> **TASK STATEMENT**
Make an exact copy of the entries below with the pictures removed.

> **MATERIALS PROVIDED**
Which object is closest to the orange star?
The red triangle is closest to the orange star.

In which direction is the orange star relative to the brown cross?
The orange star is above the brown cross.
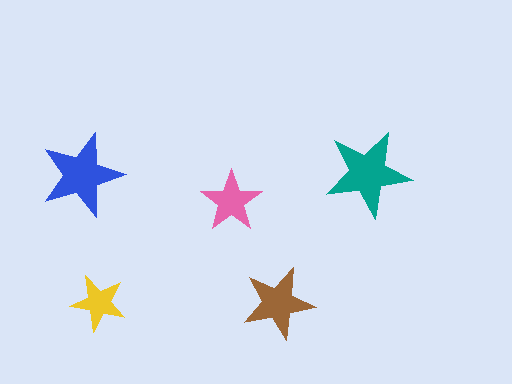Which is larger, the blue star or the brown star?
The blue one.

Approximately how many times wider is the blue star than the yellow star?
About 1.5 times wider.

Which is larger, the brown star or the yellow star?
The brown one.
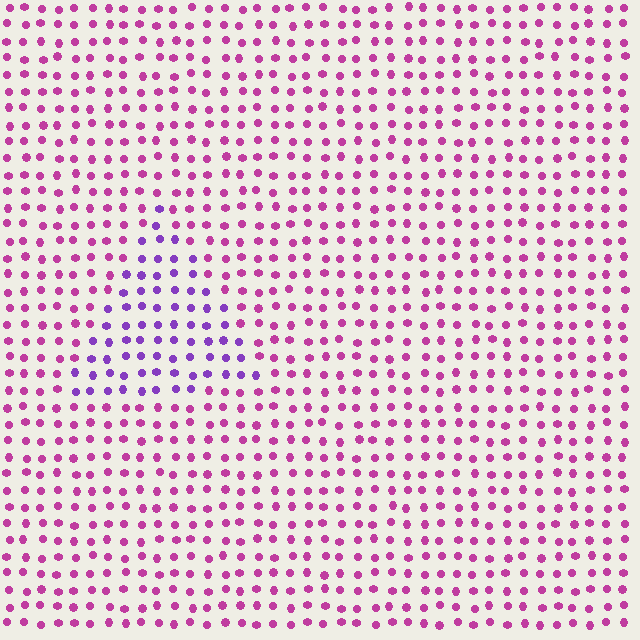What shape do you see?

> **SOLUTION**
Which object is closest to the orange star?
The red triangle is closest to the orange star.

In which direction is the orange star relative to the brown cross?
The orange star is above the brown cross.
Which is larger, the blue star or the brown star?
The blue one.

Approximately how many times wider is the blue star than the yellow star?
About 1.5 times wider.

Which is larger, the brown star or the yellow star?
The brown one.
What shape do you see?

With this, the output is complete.